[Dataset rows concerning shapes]

:::

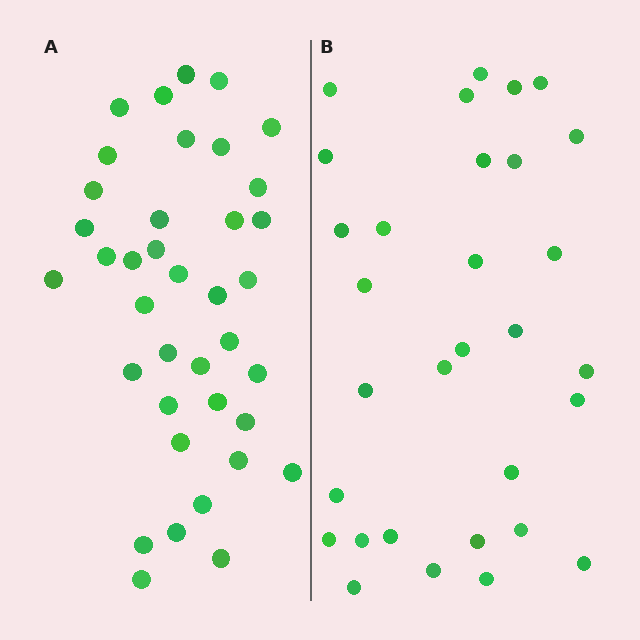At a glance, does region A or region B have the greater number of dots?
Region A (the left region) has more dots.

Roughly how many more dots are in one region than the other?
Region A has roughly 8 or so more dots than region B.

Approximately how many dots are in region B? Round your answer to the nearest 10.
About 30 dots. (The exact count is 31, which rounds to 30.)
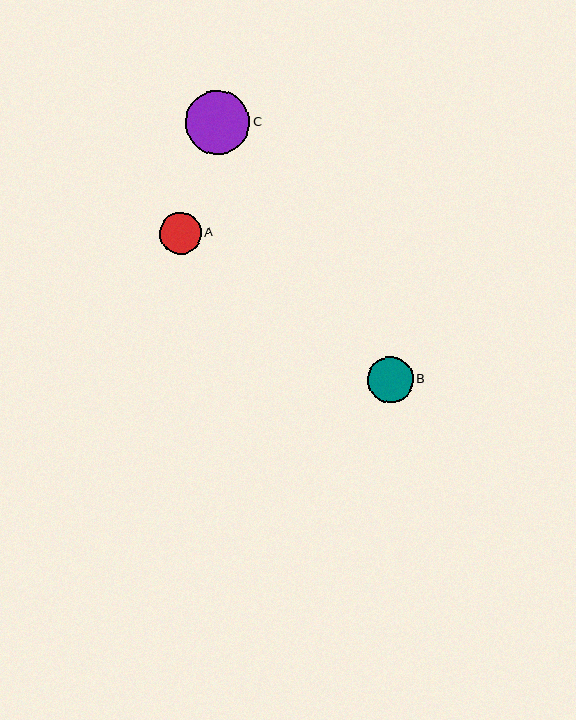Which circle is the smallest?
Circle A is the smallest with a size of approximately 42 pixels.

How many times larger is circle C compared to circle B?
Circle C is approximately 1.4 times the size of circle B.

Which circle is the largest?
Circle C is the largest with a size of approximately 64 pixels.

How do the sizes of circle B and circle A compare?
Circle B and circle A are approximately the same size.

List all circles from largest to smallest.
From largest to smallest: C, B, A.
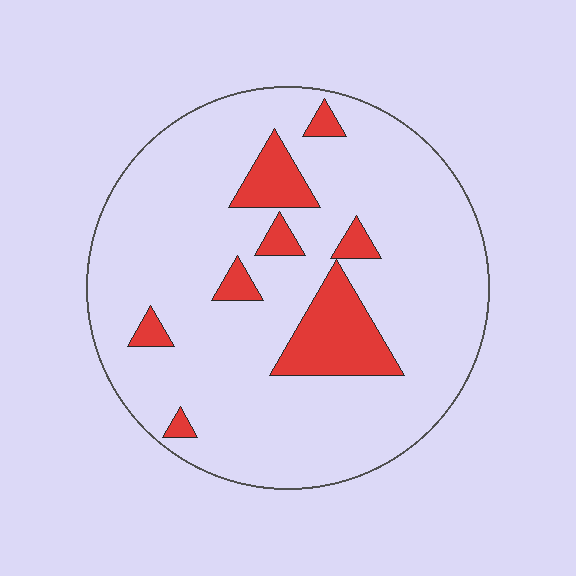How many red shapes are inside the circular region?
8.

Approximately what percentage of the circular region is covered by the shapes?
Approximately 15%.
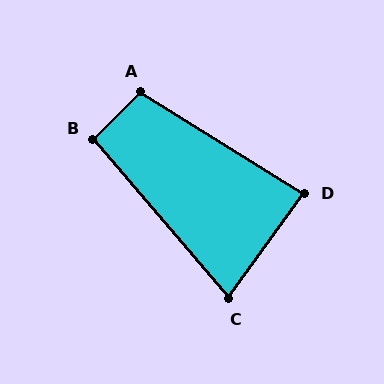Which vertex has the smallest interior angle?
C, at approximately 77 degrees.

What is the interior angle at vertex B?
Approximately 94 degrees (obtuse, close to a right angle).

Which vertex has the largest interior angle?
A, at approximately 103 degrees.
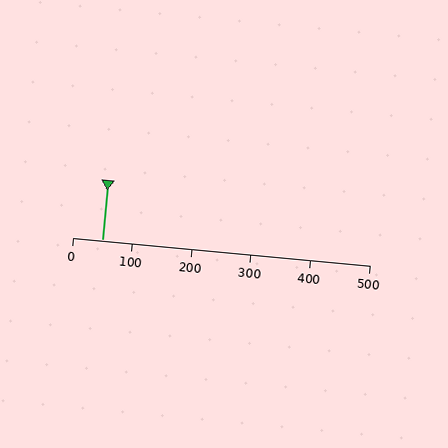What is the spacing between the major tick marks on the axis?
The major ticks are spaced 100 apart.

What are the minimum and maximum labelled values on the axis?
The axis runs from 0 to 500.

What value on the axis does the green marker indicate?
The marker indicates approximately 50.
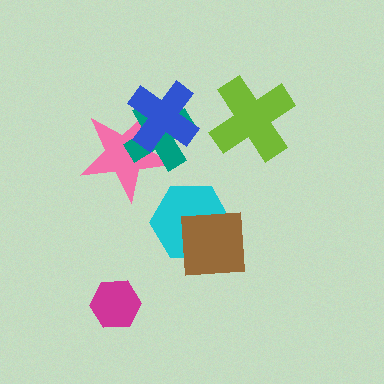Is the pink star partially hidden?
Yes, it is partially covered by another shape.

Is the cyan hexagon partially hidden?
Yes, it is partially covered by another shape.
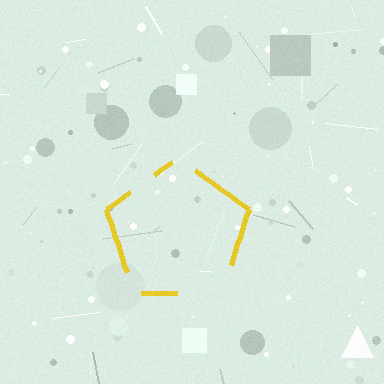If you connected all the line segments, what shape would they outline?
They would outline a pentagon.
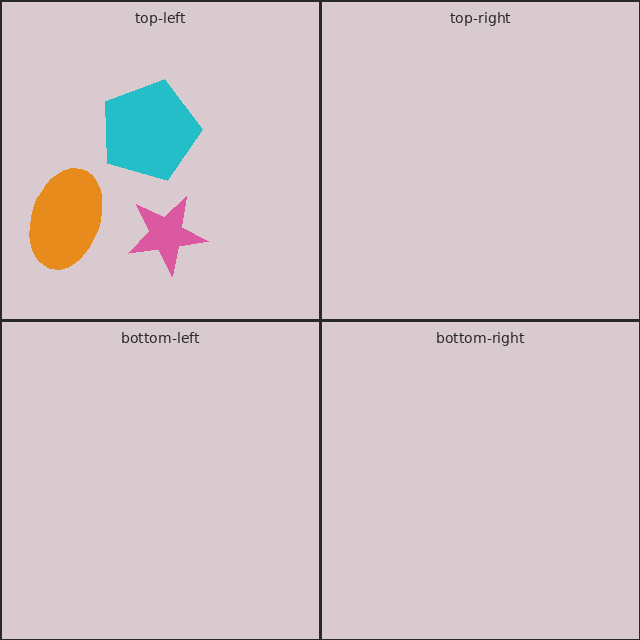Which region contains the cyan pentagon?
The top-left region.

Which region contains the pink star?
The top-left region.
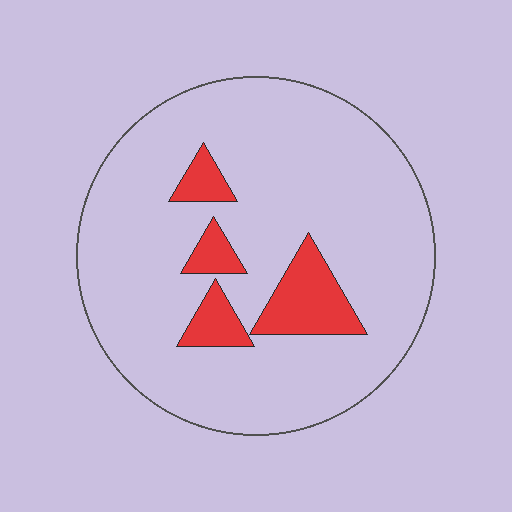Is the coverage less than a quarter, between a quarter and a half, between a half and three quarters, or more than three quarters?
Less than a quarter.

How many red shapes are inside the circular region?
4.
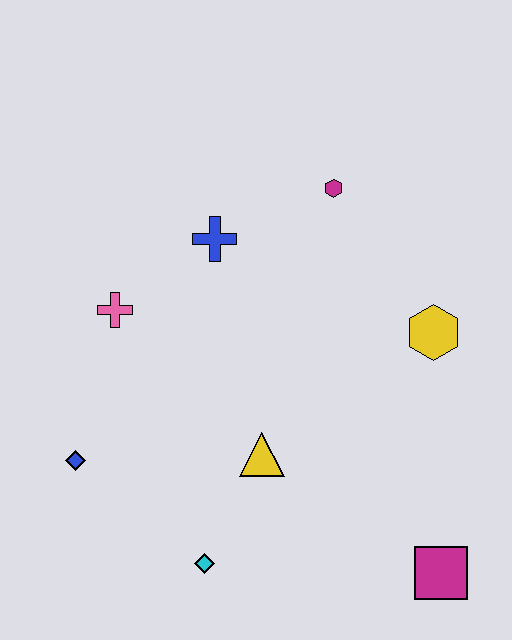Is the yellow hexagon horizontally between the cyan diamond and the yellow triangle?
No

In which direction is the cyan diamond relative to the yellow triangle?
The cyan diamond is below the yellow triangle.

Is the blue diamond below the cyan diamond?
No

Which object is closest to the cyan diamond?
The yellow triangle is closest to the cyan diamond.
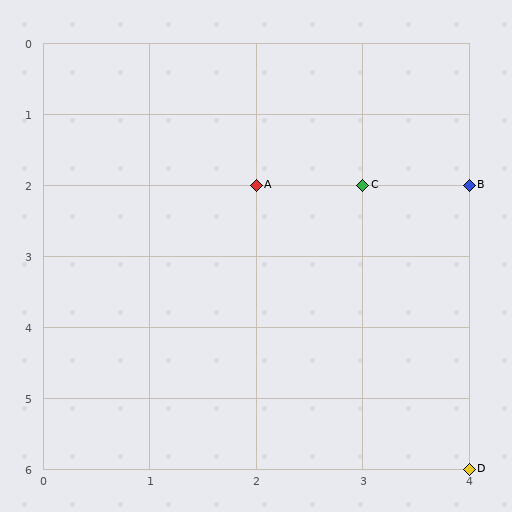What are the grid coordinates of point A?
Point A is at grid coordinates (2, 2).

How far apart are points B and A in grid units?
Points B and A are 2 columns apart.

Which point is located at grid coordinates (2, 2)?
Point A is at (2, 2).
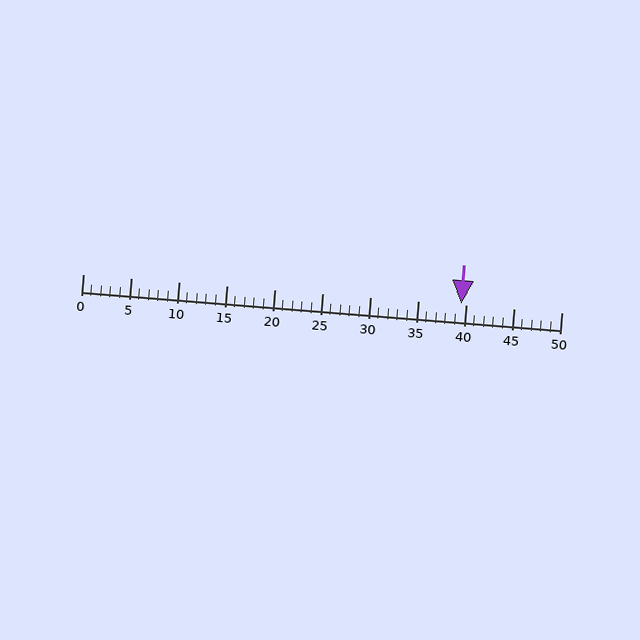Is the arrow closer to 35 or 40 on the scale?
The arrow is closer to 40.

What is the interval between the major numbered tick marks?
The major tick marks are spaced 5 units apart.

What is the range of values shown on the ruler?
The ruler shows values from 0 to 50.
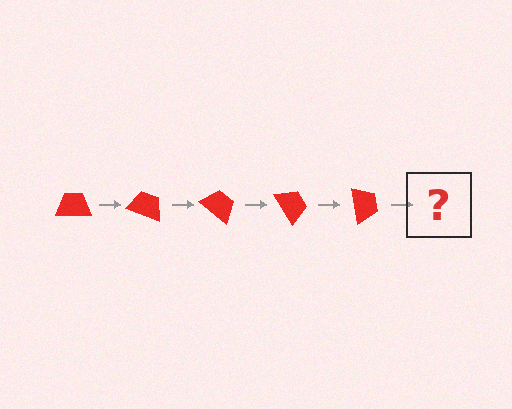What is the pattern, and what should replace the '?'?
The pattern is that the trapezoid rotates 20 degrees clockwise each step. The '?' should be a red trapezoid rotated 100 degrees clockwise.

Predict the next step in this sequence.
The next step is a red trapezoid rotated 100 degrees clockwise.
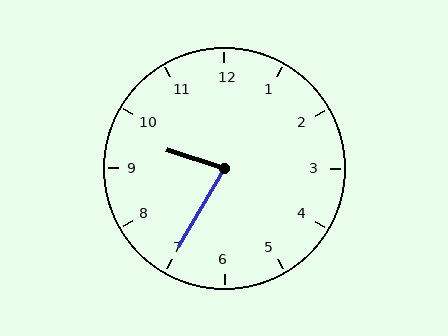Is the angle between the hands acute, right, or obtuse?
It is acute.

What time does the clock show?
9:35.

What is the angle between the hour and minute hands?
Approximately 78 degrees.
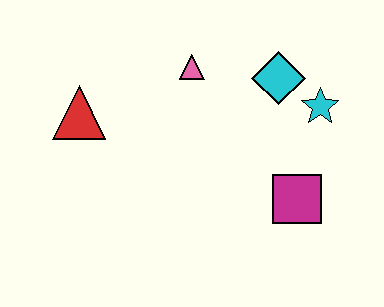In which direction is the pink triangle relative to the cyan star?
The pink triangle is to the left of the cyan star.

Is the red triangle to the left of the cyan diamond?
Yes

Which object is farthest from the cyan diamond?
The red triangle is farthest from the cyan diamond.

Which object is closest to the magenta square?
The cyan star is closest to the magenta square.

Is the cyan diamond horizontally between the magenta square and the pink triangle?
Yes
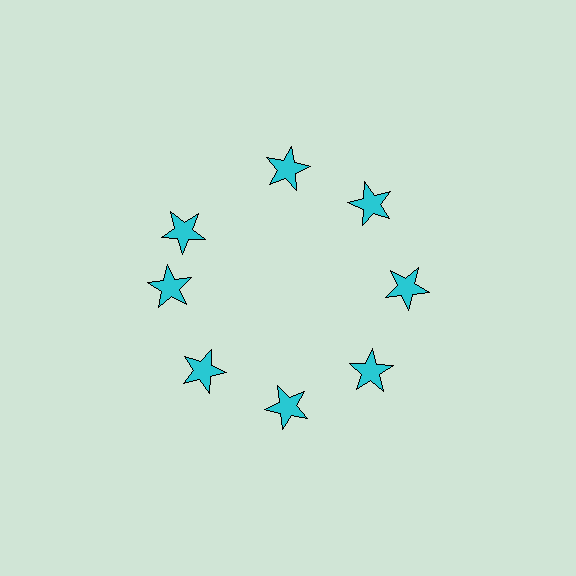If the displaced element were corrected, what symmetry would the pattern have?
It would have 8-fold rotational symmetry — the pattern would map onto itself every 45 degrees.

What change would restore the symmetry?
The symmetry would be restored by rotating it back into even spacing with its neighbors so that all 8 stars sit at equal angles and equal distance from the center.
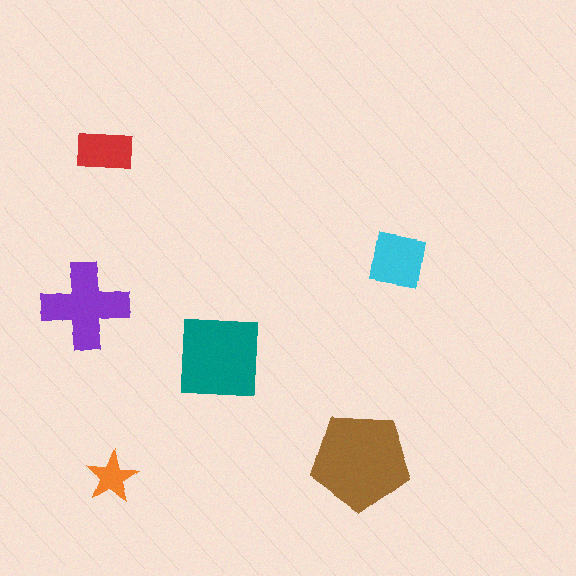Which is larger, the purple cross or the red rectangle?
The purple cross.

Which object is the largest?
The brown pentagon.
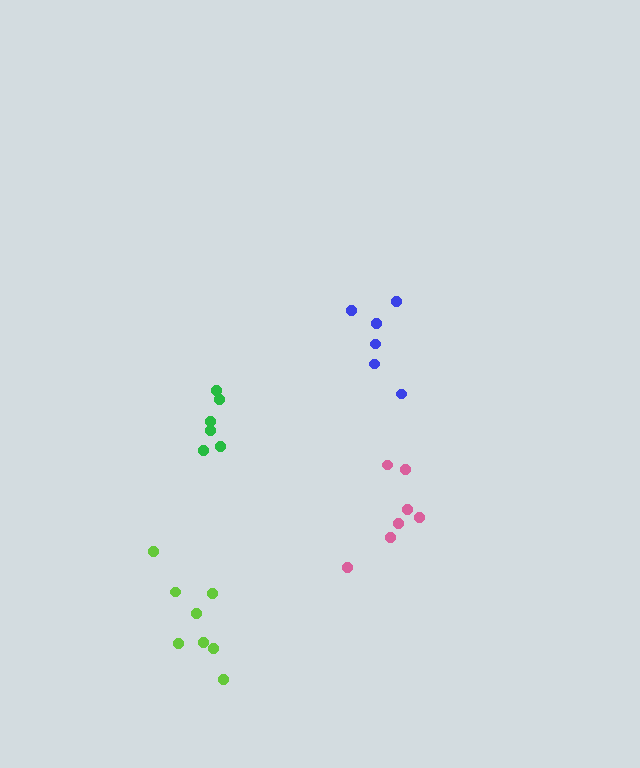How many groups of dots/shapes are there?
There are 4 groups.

:::

# GIVEN PROBLEM
Print all of the entries word for word. Omit the pictures they contain.

# RESULT FOR THIS EXERCISE
At a glance, does region A or region B have the greater number of dots?
Region A (the left region) has more dots.

Roughly how many more dots are in one region than the other?
Region A has roughly 8 or so more dots than region B.

Approximately how many dots are in region B? Round your answer to the nearest 10.
About 30 dots. (The exact count is 31, which rounds to 30.)
Which circle is the smallest?
Circle A is the smallest with a size of approximately 42 pixels.

How many times larger is circle C compared to circle B?
Circle C is approximately 1.4 times the size of circle B.

Which circle is the largest?
Circle C is the largest with a size of approximately 64 pixels.

How do the sizes of circle B and circle A compare?
Circle B and circle A are approximately the same size.

List all circles from largest to smallest.
From largest to smallest: C, B, A.
How many red shapes are inside the circular region?
8.

Approximately what percentage of the circular region is covered by the shapes?
Approximately 15%.
Which vertex has the smallest interior angle?
C, at approximately 77 degrees.

What is the interior angle at vertex B?
Approximately 94 degrees (obtuse, close to a right angle).

Which vertex has the largest interior angle?
A, at approximately 103 degrees.
What is the spacing between the major tick marks on the axis?
The major ticks are spaced 100 apart.

What are the minimum and maximum labelled values on the axis?
The axis runs from 0 to 500.

What value on the axis does the green marker indicate?
The marker indicates approximately 50.
Is the pink star partially hidden?
Yes, it is partially covered by another shape.

Is the cyan hexagon partially hidden?
Yes, it is partially covered by another shape.
If you connected all the line segments, what shape would they outline?
They would outline a pentagon.
Which region contains the cyan pentagon?
The top-left region.

Which region contains the pink star?
The top-left region.
Is the coverage less than a quarter, between a quarter and a half, between a half and three quarters, or more than three quarters?
Less than a quarter.

How many red shapes are inside the circular region?
4.
Is the yellow hexagon horizontally between the cyan diamond and the yellow triangle?
No

In which direction is the cyan diamond relative to the yellow triangle?
The cyan diamond is below the yellow triangle.

Is the blue diamond below the cyan diamond?
No

Which object is closest to the cyan diamond?
The yellow triangle is closest to the cyan diamond.
What are the grid coordinates of point A?
Point A is at grid coordinates (2, 2).

How far apart are points B and A in grid units?
Points B and A are 2 columns apart.

Which point is located at grid coordinates (2, 2)?
Point A is at (2, 2).
Is the arrow closer to 35 or 40 on the scale?
The arrow is closer to 40.

What is the interval between the major numbered tick marks?
The major tick marks are spaced 5 units apart.

What is the range of values shown on the ruler?
The ruler shows values from 0 to 50.
What is the pattern, and what should replace the '?'?
The pattern is that the trapezoid rotates 20 degrees clockwise each step. The '?' should be a red trapezoid rotated 100 degrees clockwise.

Predict the next step in this sequence.
The next step is a red trapezoid rotated 100 degrees clockwise.
Is the angle between the hands acute, right, or obtuse?
It is acute.

What time does the clock show?
9:35.

What is the angle between the hour and minute hands?
Approximately 78 degrees.
In which direction is the pink triangle relative to the cyan star?
The pink triangle is to the left of the cyan star.

Is the red triangle to the left of the cyan diamond?
Yes

Which object is farthest from the cyan diamond?
The red triangle is farthest from the cyan diamond.

Which object is closest to the magenta square?
The cyan star is closest to the magenta square.

Is the cyan diamond horizontally between the magenta square and the pink triangle?
Yes
If the displaced element were corrected, what symmetry would the pattern have?
It would have 8-fold rotational symmetry — the pattern would map onto itself every 45 degrees.

What change would restore the symmetry?
The symmetry would be restored by rotating it back into even spacing with its neighbors so that all 8 stars sit at equal angles and equal distance from the center.
Which is larger, the purple cross or the red rectangle?
The purple cross.

Which object is the largest?
The brown pentagon.
How many groups of dots/shapes are there?
There are 4 groups.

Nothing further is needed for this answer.